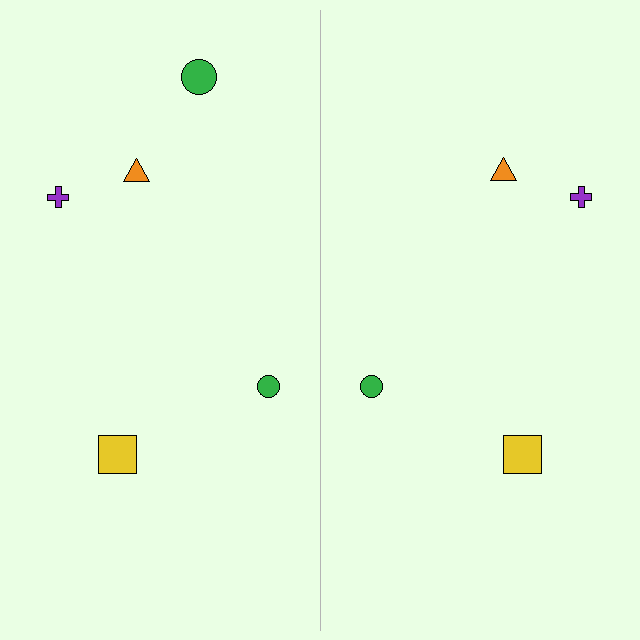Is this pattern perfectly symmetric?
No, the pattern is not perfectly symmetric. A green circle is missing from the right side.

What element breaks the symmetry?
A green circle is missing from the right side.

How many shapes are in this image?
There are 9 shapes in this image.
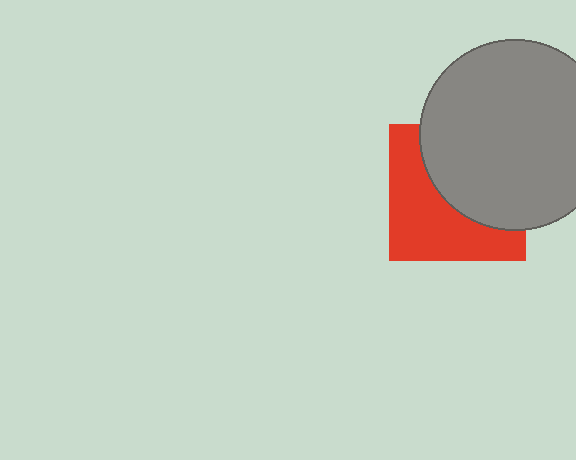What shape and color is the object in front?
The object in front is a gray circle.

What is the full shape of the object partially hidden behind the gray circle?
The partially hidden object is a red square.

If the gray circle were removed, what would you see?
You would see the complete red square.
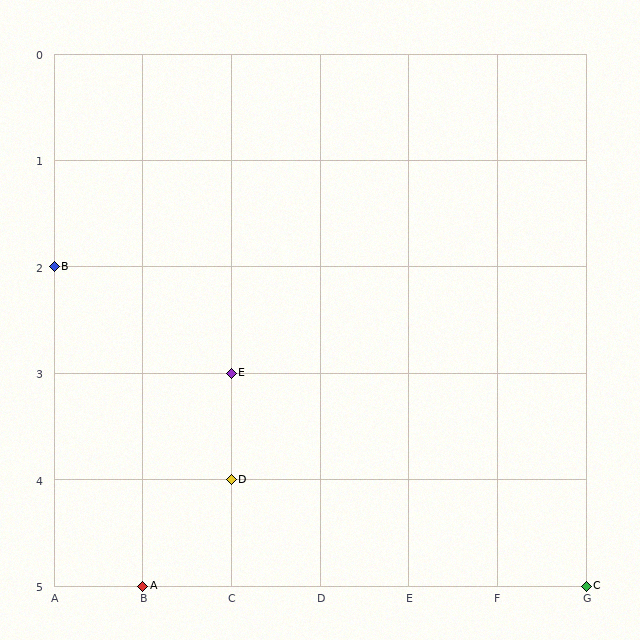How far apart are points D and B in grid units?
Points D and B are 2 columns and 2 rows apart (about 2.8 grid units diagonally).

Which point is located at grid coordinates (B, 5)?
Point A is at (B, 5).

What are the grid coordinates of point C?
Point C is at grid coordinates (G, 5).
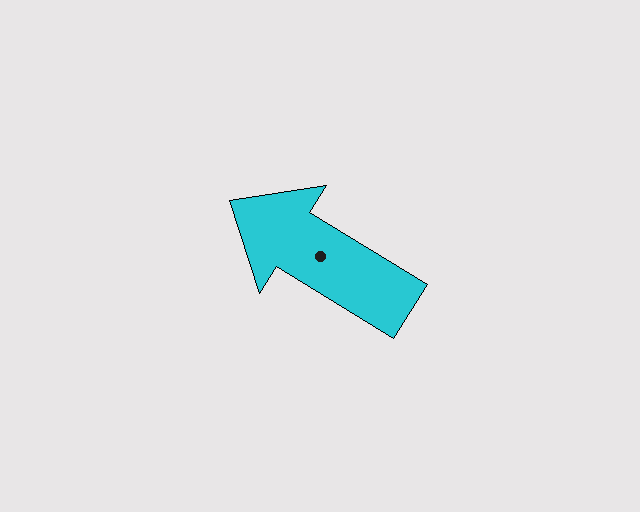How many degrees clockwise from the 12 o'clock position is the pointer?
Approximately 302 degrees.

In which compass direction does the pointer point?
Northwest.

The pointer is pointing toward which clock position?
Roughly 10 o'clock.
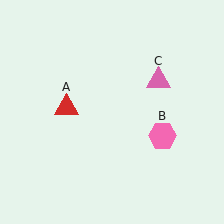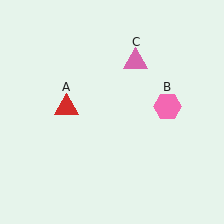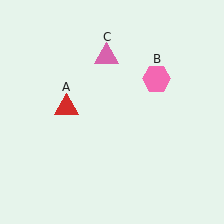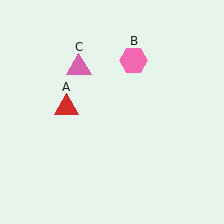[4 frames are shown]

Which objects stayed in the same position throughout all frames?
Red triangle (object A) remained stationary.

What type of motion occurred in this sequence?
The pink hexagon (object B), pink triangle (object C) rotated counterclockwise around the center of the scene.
+++
**Request**
Set the listing down in full and exactly. Pictures within it should not appear in the copy.

**Task response**
Is this pattern perfectly symmetric?
No, the pattern is not perfectly symmetric. A green circle is missing from the right side.

What element breaks the symmetry?
A green circle is missing from the right side.

How many shapes are in this image?
There are 9 shapes in this image.
What shape and color is the object in front?
The object in front is a gray circle.

What is the full shape of the object partially hidden behind the gray circle?
The partially hidden object is a red square.

If the gray circle were removed, what would you see?
You would see the complete red square.
How far apart are points D and B in grid units?
Points D and B are 2 columns and 2 rows apart (about 2.8 grid units diagonally).

Which point is located at grid coordinates (B, 5)?
Point A is at (B, 5).

What are the grid coordinates of point C?
Point C is at grid coordinates (G, 5).
How many degrees clockwise from the 12 o'clock position is the pointer?
Approximately 302 degrees.

In which compass direction does the pointer point?
Northwest.

The pointer is pointing toward which clock position?
Roughly 10 o'clock.
[4 frames are shown]

Which objects stayed in the same position throughout all frames?
Red triangle (object A) remained stationary.

What type of motion occurred in this sequence?
The pink hexagon (object B), pink triangle (object C) rotated counterclockwise around the center of the scene.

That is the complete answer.